_Request_: Transcribe the listing that follows in full, omitting pictures.

_Data listing_:

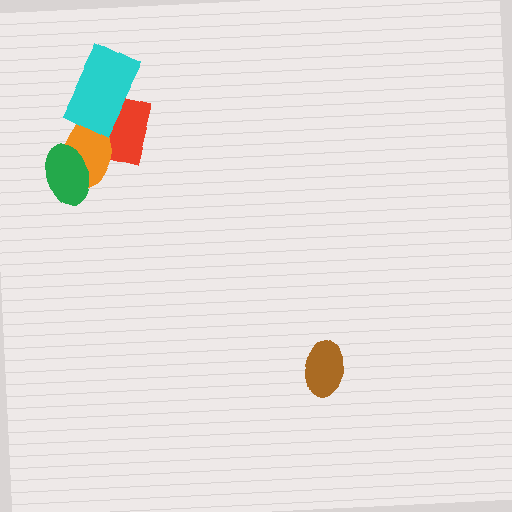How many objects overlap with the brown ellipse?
0 objects overlap with the brown ellipse.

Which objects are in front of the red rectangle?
2 objects cover part of the red rectangle: the orange ellipse and the cyan rectangle.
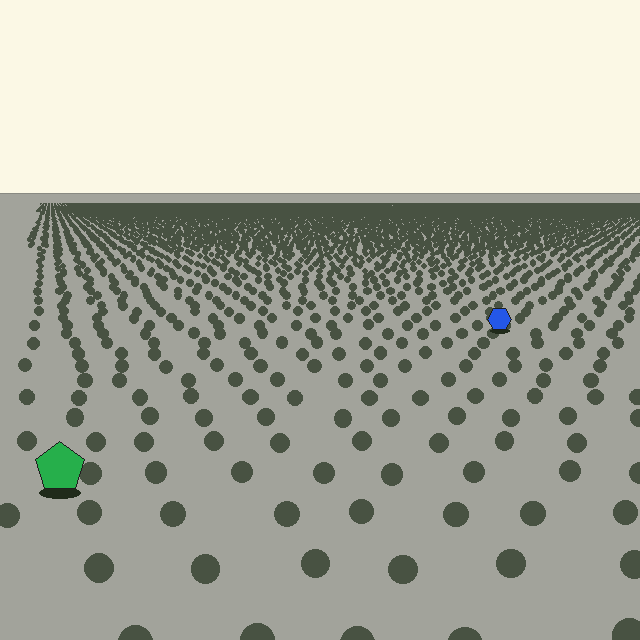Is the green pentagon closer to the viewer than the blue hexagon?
Yes. The green pentagon is closer — you can tell from the texture gradient: the ground texture is coarser near it.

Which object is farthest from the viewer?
The blue hexagon is farthest from the viewer. It appears smaller and the ground texture around it is denser.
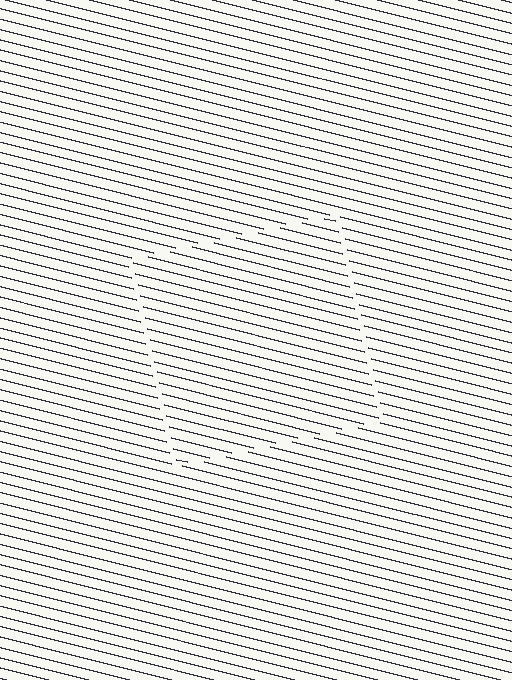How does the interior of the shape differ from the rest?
The interior of the shape contains the same grating, shifted by half a period — the contour is defined by the phase discontinuity where line-ends from the inner and outer gratings abut.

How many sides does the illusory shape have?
4 sides — the line-ends trace a square.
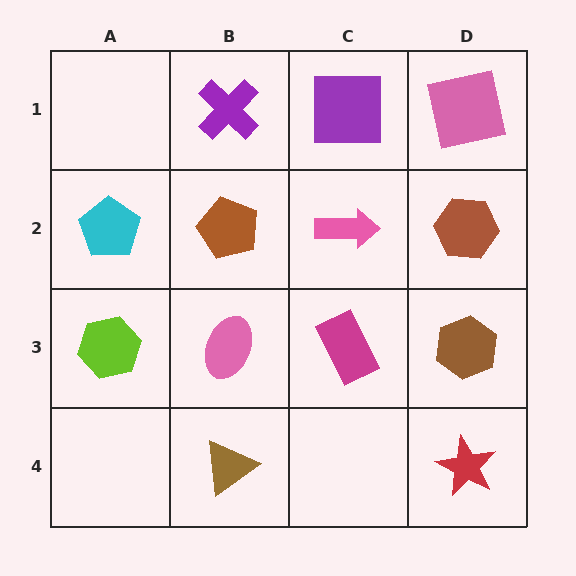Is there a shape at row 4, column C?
No, that cell is empty.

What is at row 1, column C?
A purple square.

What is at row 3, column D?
A brown hexagon.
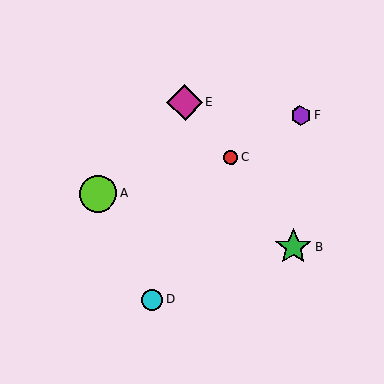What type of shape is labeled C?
Shape C is a red circle.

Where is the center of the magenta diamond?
The center of the magenta diamond is at (185, 102).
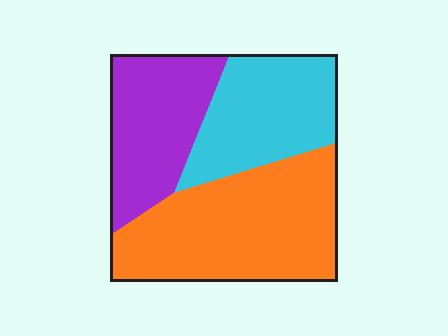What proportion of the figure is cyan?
Cyan covers about 30% of the figure.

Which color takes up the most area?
Orange, at roughly 45%.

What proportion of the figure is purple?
Purple covers roughly 25% of the figure.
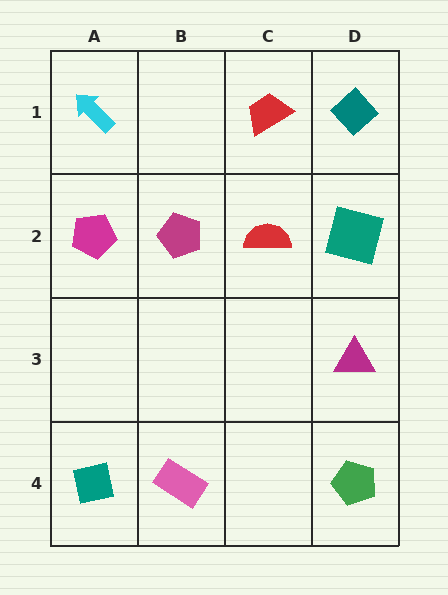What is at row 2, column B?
A magenta pentagon.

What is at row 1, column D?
A teal diamond.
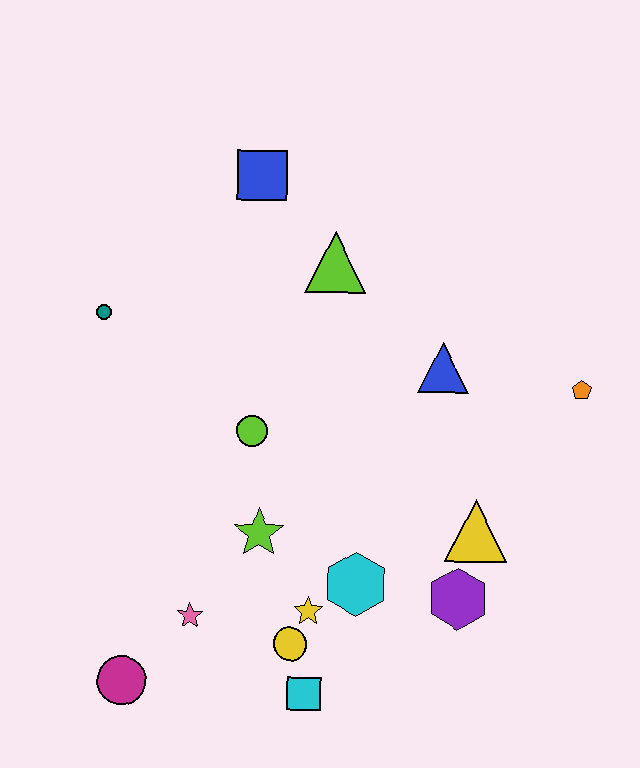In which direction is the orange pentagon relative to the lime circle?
The orange pentagon is to the right of the lime circle.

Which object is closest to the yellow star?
The yellow circle is closest to the yellow star.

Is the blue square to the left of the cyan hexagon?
Yes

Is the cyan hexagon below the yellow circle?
No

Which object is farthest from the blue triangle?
The magenta circle is farthest from the blue triangle.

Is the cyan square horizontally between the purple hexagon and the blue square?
Yes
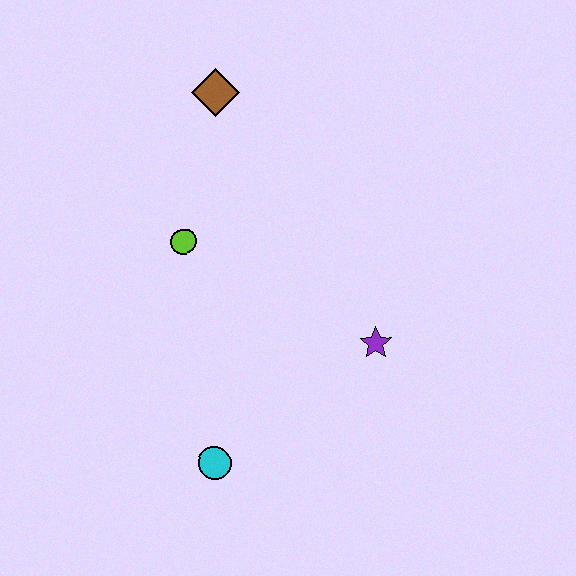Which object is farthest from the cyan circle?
The brown diamond is farthest from the cyan circle.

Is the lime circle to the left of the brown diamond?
Yes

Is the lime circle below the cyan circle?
No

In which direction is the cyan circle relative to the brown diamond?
The cyan circle is below the brown diamond.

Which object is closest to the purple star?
The cyan circle is closest to the purple star.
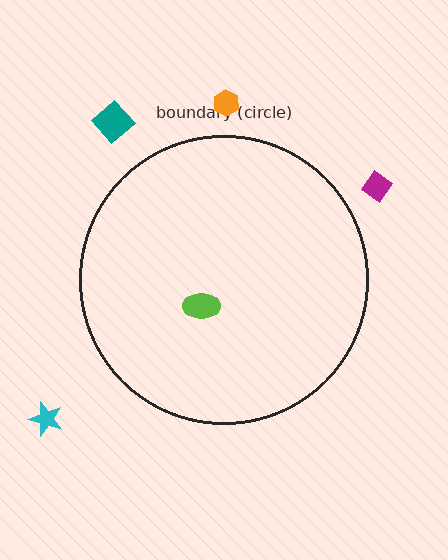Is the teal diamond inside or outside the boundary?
Outside.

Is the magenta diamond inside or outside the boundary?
Outside.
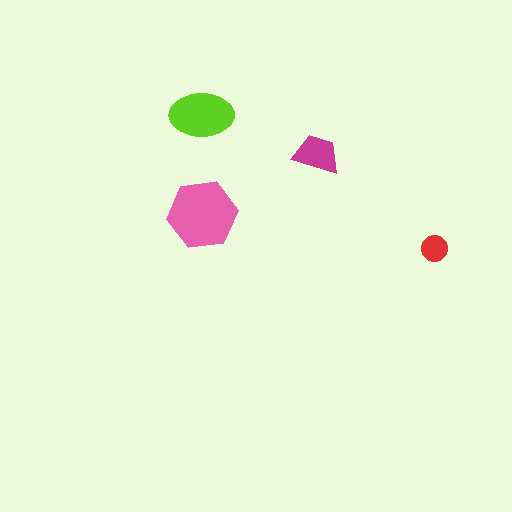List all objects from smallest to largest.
The red circle, the magenta trapezoid, the lime ellipse, the pink hexagon.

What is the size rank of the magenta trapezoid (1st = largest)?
3rd.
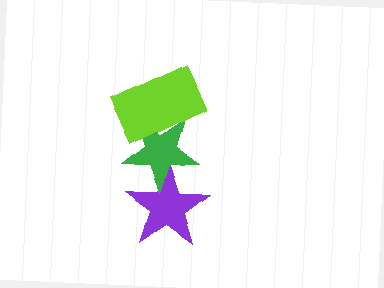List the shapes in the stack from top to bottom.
From top to bottom: the lime rectangle, the green star, the purple star.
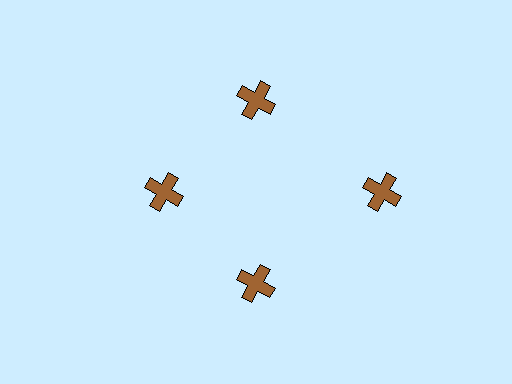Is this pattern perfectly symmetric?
No. The 4 brown crosses are arranged in a ring, but one element near the 3 o'clock position is pushed outward from the center, breaking the 4-fold rotational symmetry.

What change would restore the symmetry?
The symmetry would be restored by moving it inward, back onto the ring so that all 4 crosses sit at equal angles and equal distance from the center.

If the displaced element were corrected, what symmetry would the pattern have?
It would have 4-fold rotational symmetry — the pattern would map onto itself every 90 degrees.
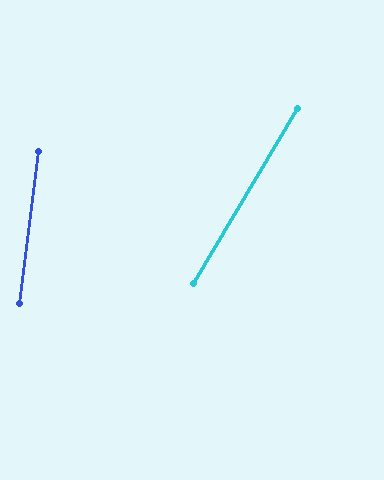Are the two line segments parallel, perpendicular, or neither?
Neither parallel nor perpendicular — they differ by about 24°.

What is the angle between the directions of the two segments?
Approximately 24 degrees.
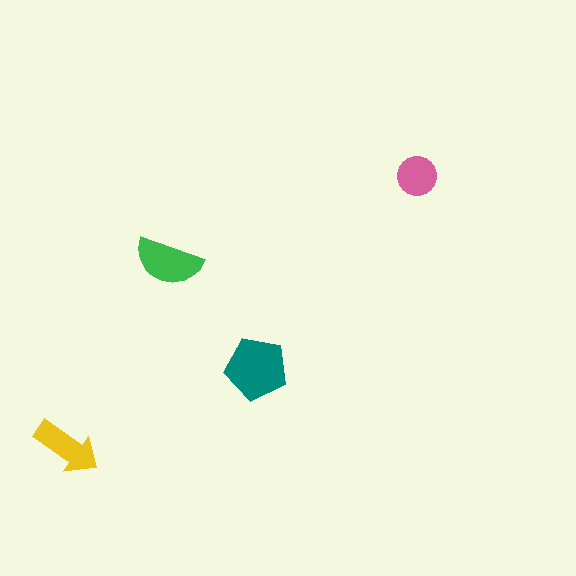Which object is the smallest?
The pink circle.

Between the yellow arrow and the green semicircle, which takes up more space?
The green semicircle.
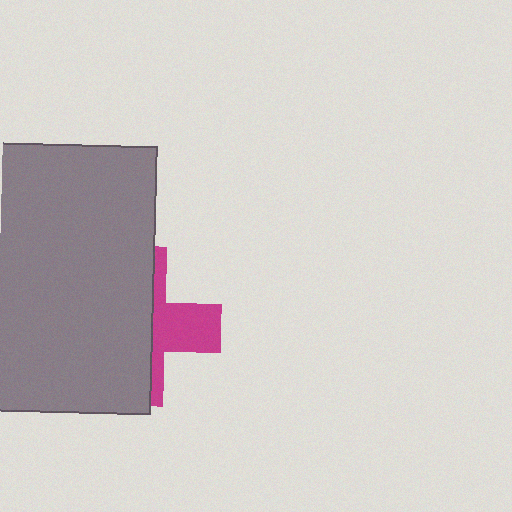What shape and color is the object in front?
The object in front is a gray rectangle.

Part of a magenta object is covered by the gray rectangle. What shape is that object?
It is a cross.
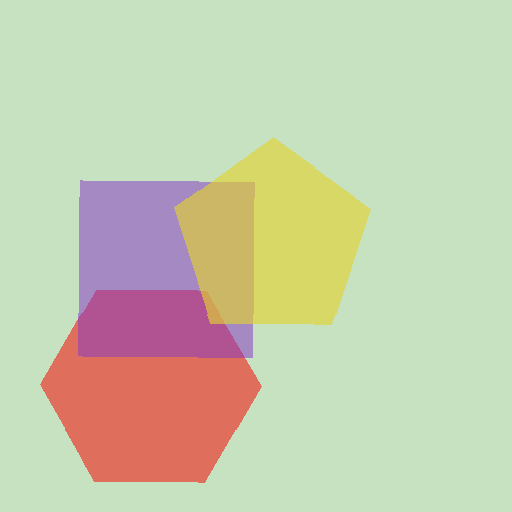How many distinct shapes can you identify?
There are 3 distinct shapes: a red hexagon, a purple square, a yellow pentagon.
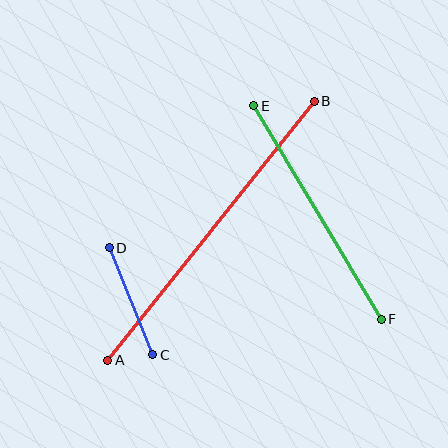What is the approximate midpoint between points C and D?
The midpoint is at approximately (131, 301) pixels.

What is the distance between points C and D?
The distance is approximately 115 pixels.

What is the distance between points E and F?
The distance is approximately 249 pixels.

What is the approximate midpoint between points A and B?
The midpoint is at approximately (211, 231) pixels.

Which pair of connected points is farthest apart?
Points A and B are farthest apart.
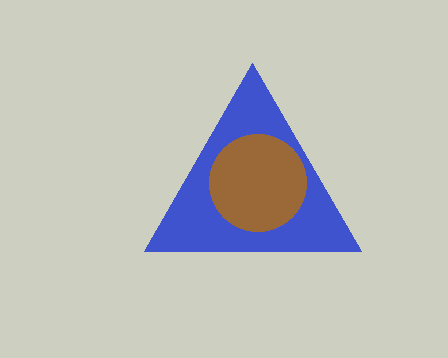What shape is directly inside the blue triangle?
The brown circle.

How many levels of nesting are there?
2.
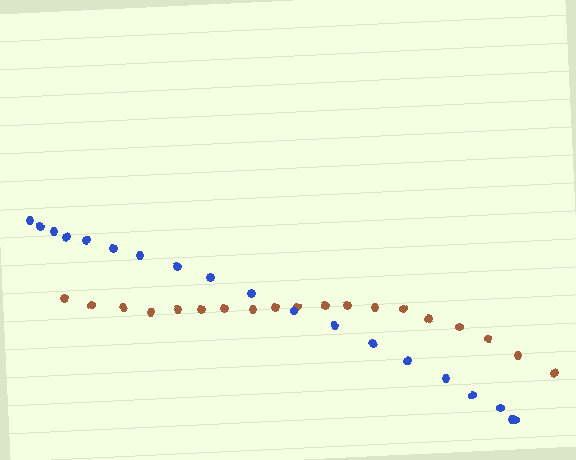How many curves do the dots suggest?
There are 2 distinct paths.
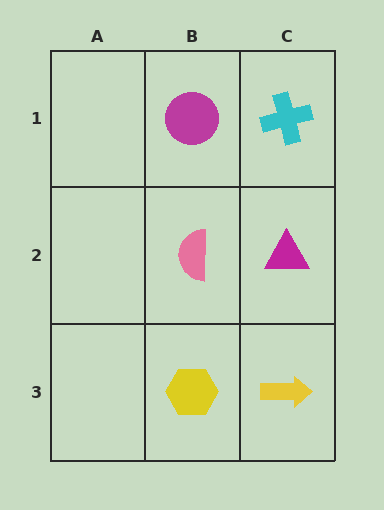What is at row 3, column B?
A yellow hexagon.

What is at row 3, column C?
A yellow arrow.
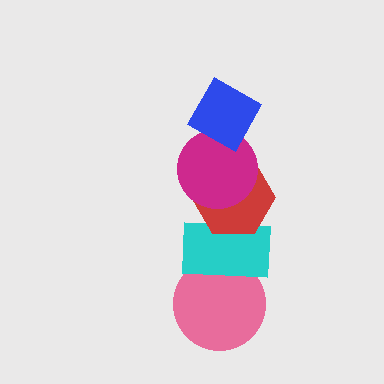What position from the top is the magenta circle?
The magenta circle is 2nd from the top.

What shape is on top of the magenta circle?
The blue diamond is on top of the magenta circle.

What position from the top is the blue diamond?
The blue diamond is 1st from the top.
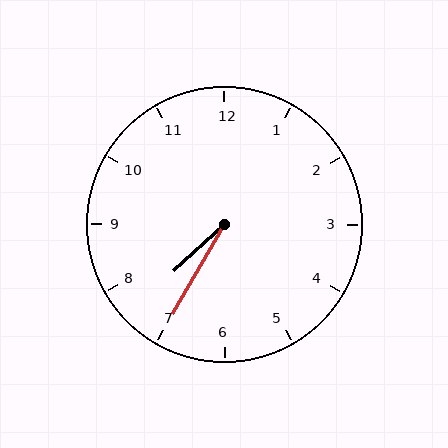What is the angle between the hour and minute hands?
Approximately 18 degrees.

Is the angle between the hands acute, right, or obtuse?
It is acute.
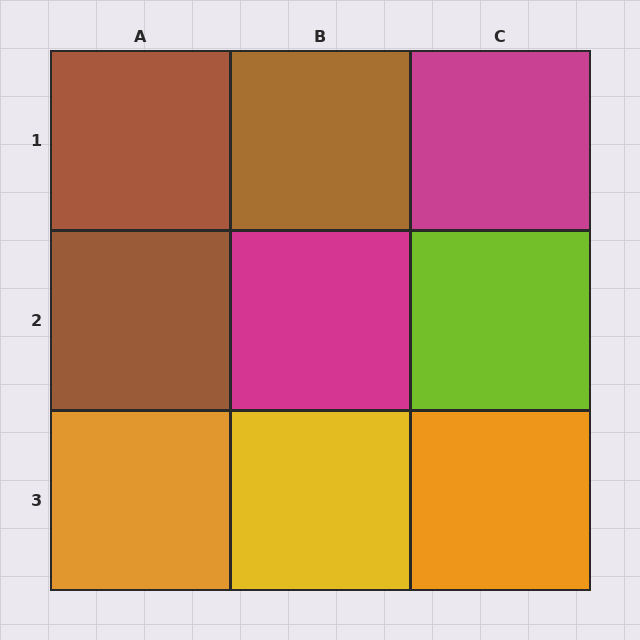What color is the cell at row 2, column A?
Brown.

_Solution_:
How many objects overlap with the brown ellipse?
0 objects overlap with the brown ellipse.

Which objects are in front of the red rectangle?
2 objects cover part of the red rectangle: the orange ellipse and the cyan rectangle.
Is the green pentagon closer to the viewer than the blue hexagon?
Yes. The green pentagon is closer — you can tell from the texture gradient: the ground texture is coarser near it.

Which object is farthest from the viewer?
The blue hexagon is farthest from the viewer. It appears smaller and the ground texture around it is denser.
How does the interior of the shape differ from the rest?
The interior of the shape contains the same grating, shifted by half a period — the contour is defined by the phase discontinuity where line-ends from the inner and outer gratings abut.

How many sides does the illusory shape have?
4 sides — the line-ends trace a square.
Is there a shape at row 4, column C?
No, that cell is empty.

What is at row 1, column C?
A purple square.

What is at row 3, column D?
A brown hexagon.
What type of shape is labeled C?
Shape C is a red circle.

Where is the center of the magenta diamond?
The center of the magenta diamond is at (185, 102).
What proportion of the figure is cyan?
Cyan covers about 30% of the figure.

Which color takes up the most area?
Orange, at roughly 45%.

What proportion of the figure is purple?
Purple covers roughly 25% of the figure.
What is at row 2, column B?
A magenta pentagon.

What is at row 1, column D?
A teal diamond.
In which direction is the orange pentagon relative to the lime circle?
The orange pentagon is to the right of the lime circle.

Which object is closest to the yellow star?
The yellow circle is closest to the yellow star.

Is the blue square to the left of the cyan hexagon?
Yes

Is the cyan hexagon below the yellow circle?
No

Which object is farthest from the blue triangle?
The magenta circle is farthest from the blue triangle.

Is the cyan square horizontally between the purple hexagon and the blue square?
Yes
Which object is farthest from the cyan circle?
The brown diamond is farthest from the cyan circle.

Is the lime circle to the left of the brown diamond?
Yes

Is the lime circle below the cyan circle?
No

In which direction is the cyan circle relative to the brown diamond?
The cyan circle is below the brown diamond.

Which object is closest to the purple star?
The cyan circle is closest to the purple star.
Is the teal diamond inside or outside the boundary?
Outside.

Is the magenta diamond inside or outside the boundary?
Outside.
List all objects from smallest to largest.
The red circle, the magenta trapezoid, the lime ellipse, the pink hexagon.

What is the size rank of the magenta trapezoid (1st = largest)?
3rd.
List the shapes in the stack from top to bottom.
From top to bottom: the lime rectangle, the green star, the purple star.
Is this pattern perfectly symmetric?
No. The 4 brown crosses are arranged in a ring, but one element near the 3 o'clock position is pushed outward from the center, breaking the 4-fold rotational symmetry.

What change would restore the symmetry?
The symmetry would be restored by moving it inward, back onto the ring so that all 4 crosses sit at equal angles and equal distance from the center.

If the displaced element were corrected, what symmetry would the pattern have?
It would have 4-fold rotational symmetry — the pattern would map onto itself every 90 degrees.
Are the two line segments parallel, perpendicular, or neither?
Neither parallel nor perpendicular — they differ by about 24°.

What is the angle between the directions of the two segments?
Approximately 24 degrees.
Which object is the smallest?
The pink circle.

Between the yellow arrow and the green semicircle, which takes up more space?
The green semicircle.
What shape and color is the object in front?
The object in front is a gray rectangle.

Part of a magenta object is covered by the gray rectangle. What shape is that object?
It is a cross.
How many distinct shapes can you identify?
There are 3 distinct shapes: a red hexagon, a purple square, a yellow pentagon.
What is the approximate midpoint between points C and D?
The midpoint is at approximately (131, 301) pixels.

What is the distance between points C and D?
The distance is approximately 115 pixels.

What is the distance between points E and F?
The distance is approximately 249 pixels.

What is the approximate midpoint between points A and B?
The midpoint is at approximately (211, 231) pixels.

Which pair of connected points is farthest apart?
Points A and B are farthest apart.
What shape is directly inside the blue triangle?
The brown circle.

How many levels of nesting are there?
2.
How many curves do the dots suggest?
There are 2 distinct paths.
What is at row 3, column B?
A yellow hexagon.

What is at row 3, column C?
A yellow arrow.
What position from the top is the magenta circle?
The magenta circle is 2nd from the top.

What shape is on top of the magenta circle?
The blue diamond is on top of the magenta circle.

What position from the top is the blue diamond?
The blue diamond is 1st from the top.
What is the angle between the hour and minute hands?
Approximately 18 degrees.

Is the angle between the hands acute, right, or obtuse?
It is acute.
What color is the cell at row 2, column A?
Brown.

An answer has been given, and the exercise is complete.